▶ _Records to use_
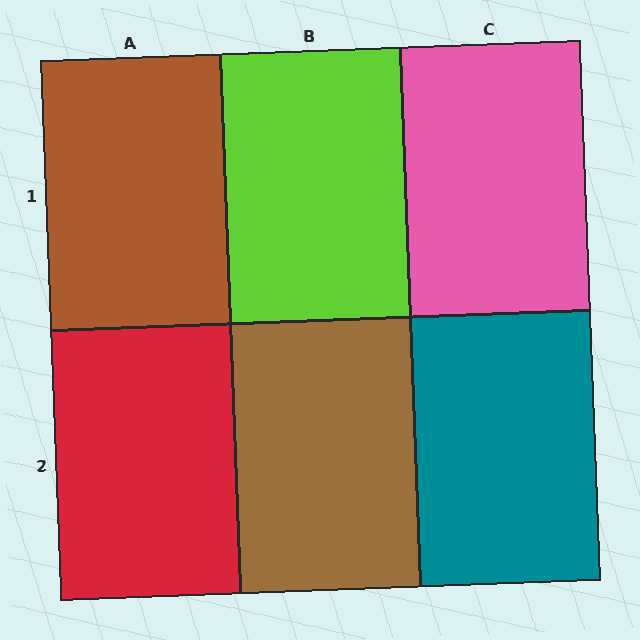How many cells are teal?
1 cell is teal.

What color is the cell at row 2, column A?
Red.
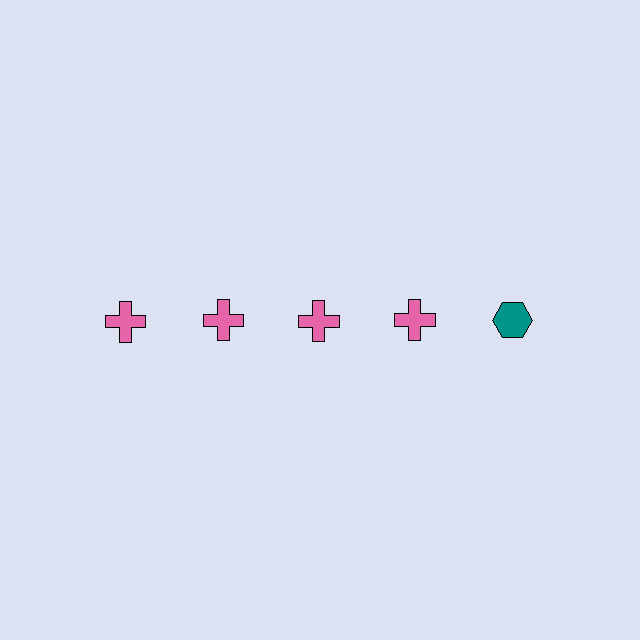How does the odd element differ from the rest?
It differs in both color (teal instead of pink) and shape (hexagon instead of cross).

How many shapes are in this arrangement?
There are 5 shapes arranged in a grid pattern.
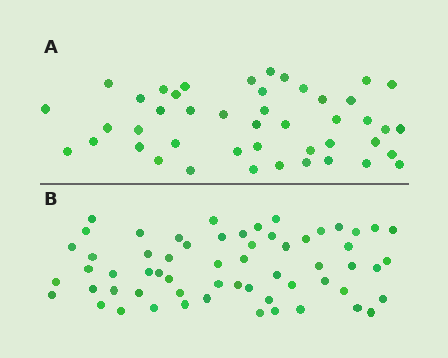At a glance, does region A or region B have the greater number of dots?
Region B (the bottom region) has more dots.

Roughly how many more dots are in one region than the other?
Region B has approximately 15 more dots than region A.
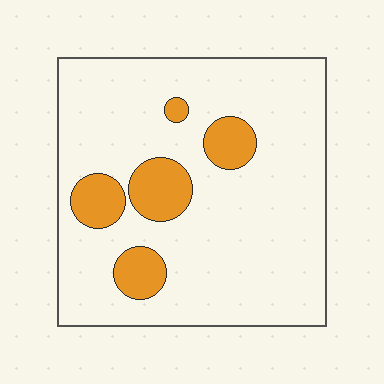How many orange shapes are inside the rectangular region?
5.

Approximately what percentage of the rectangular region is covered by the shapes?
Approximately 15%.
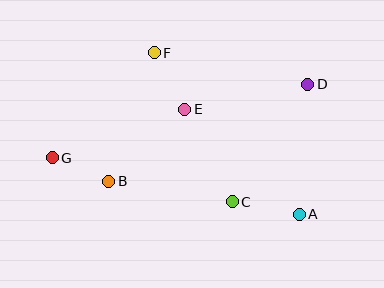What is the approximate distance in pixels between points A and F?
The distance between A and F is approximately 217 pixels.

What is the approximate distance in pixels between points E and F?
The distance between E and F is approximately 64 pixels.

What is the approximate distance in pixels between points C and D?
The distance between C and D is approximately 140 pixels.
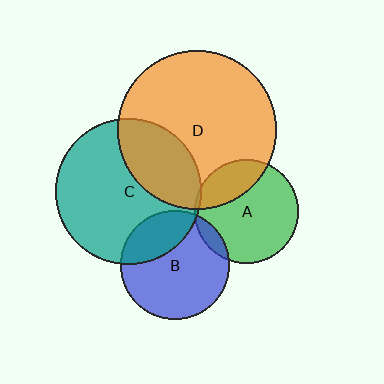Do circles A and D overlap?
Yes.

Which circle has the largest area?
Circle D (orange).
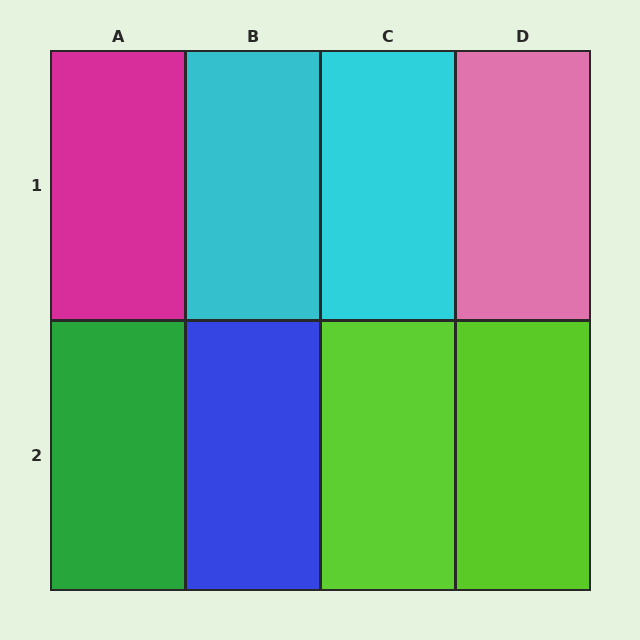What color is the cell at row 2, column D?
Lime.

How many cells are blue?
1 cell is blue.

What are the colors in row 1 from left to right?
Magenta, cyan, cyan, pink.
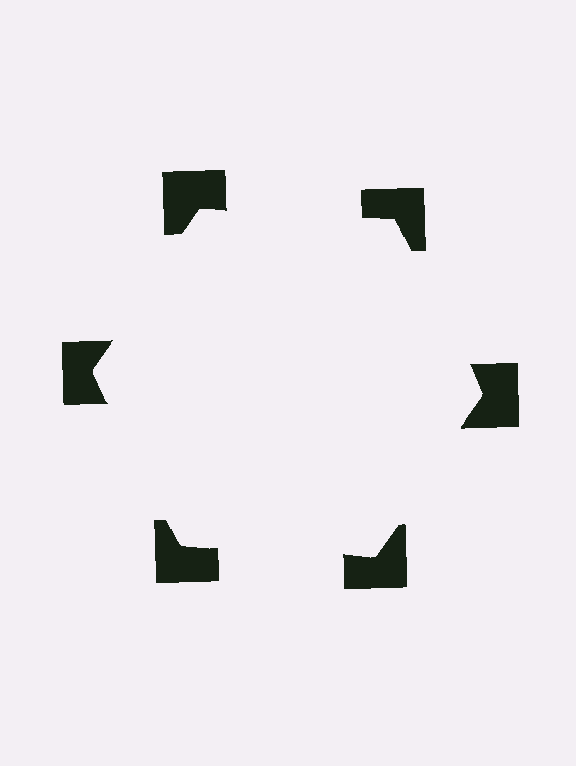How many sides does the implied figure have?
6 sides.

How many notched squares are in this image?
There are 6 — one at each vertex of the illusory hexagon.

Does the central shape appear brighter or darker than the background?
It typically appears slightly brighter than the background, even though no actual brightness change is drawn.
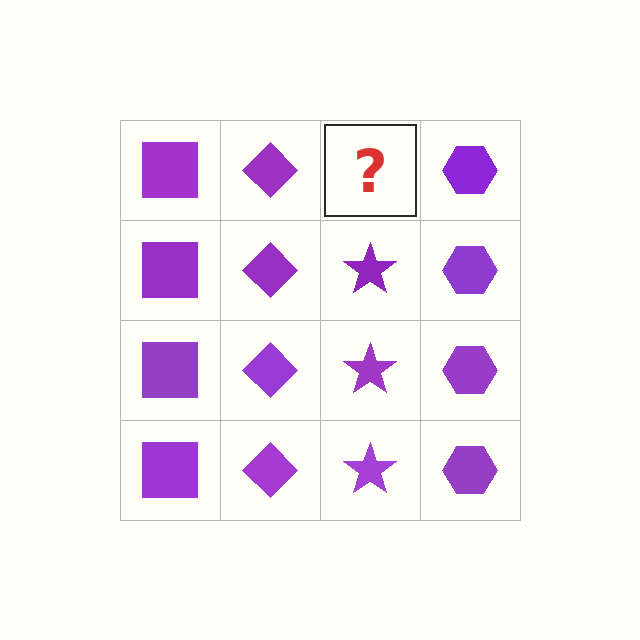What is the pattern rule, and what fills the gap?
The rule is that each column has a consistent shape. The gap should be filled with a purple star.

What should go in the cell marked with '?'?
The missing cell should contain a purple star.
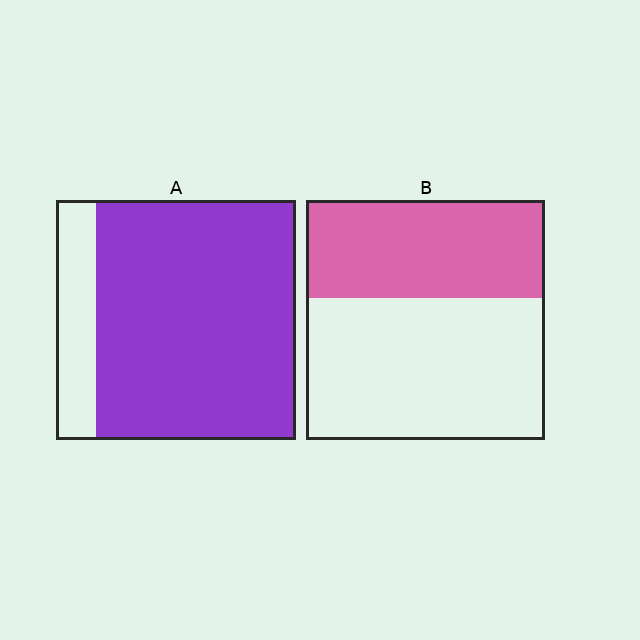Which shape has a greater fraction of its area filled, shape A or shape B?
Shape A.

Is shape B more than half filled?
No.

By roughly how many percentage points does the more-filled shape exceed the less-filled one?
By roughly 45 percentage points (A over B).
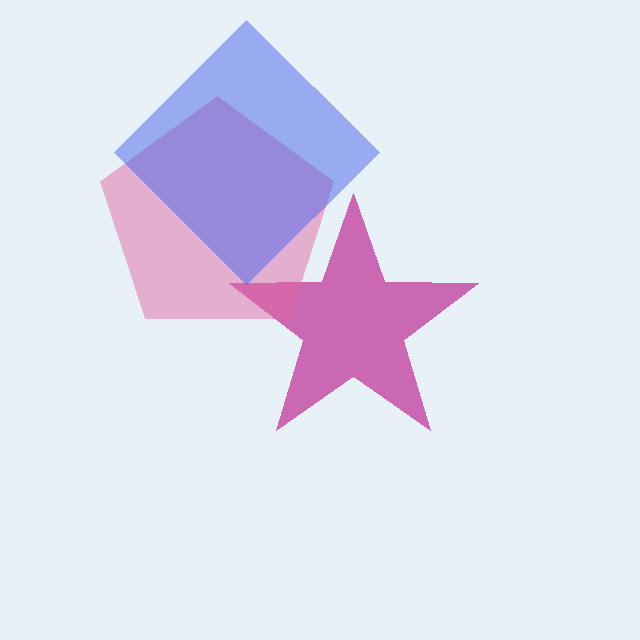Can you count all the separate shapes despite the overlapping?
Yes, there are 3 separate shapes.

▶ _Instructions for the task_
Print every record above exactly, but no pictures.

▶ _Answer to this problem_
How many cells are teal?
1 cell is teal.

What color is the cell at row 2, column A?
Red.
How does the odd element differ from the rest?
It differs in both color (teal instead of pink) and shape (hexagon instead of cross).

How many shapes are in this arrangement?
There are 5 shapes arranged in a grid pattern.
At a glance, does region A or region B have the greater number of dots?
Region B (the bottom region) has more dots.

Roughly how many more dots are in one region than the other?
Region B has approximately 15 more dots than region A.
How many orange shapes are inside the rectangular region?
5.

Approximately what percentage of the rectangular region is covered by the shapes?
Approximately 15%.
What is the approximate distance in pixels between points A and F?
The distance between A and F is approximately 217 pixels.

What is the approximate distance in pixels between points E and F?
The distance between E and F is approximately 64 pixels.

What is the approximate distance in pixels between points C and D?
The distance between C and D is approximately 140 pixels.
Do circles A and D overlap?
Yes.

Which circle has the largest area?
Circle D (orange).
What color is the cell at row 2, column D?
Lime.

How many cells are blue?
1 cell is blue.

What are the colors in row 1 from left to right?
Magenta, cyan, cyan, pink.
How many sides does the implied figure have?
6 sides.

How many notched squares are in this image?
There are 6 — one at each vertex of the illusory hexagon.

Does the central shape appear brighter or darker than the background?
It typically appears slightly brighter than the background, even though no actual brightness change is drawn.
What is the pattern rule, and what fills the gap?
The rule is that each column has a consistent shape. The gap should be filled with a purple star.

What should go in the cell marked with '?'?
The missing cell should contain a purple star.
Which shape has a greater fraction of its area filled, shape A or shape B?
Shape A.

Is shape B more than half filled?
No.

By roughly how many percentage points does the more-filled shape exceed the less-filled one?
By roughly 45 percentage points (A over B).
Can you count all the separate shapes despite the overlapping?
Yes, there are 3 separate shapes.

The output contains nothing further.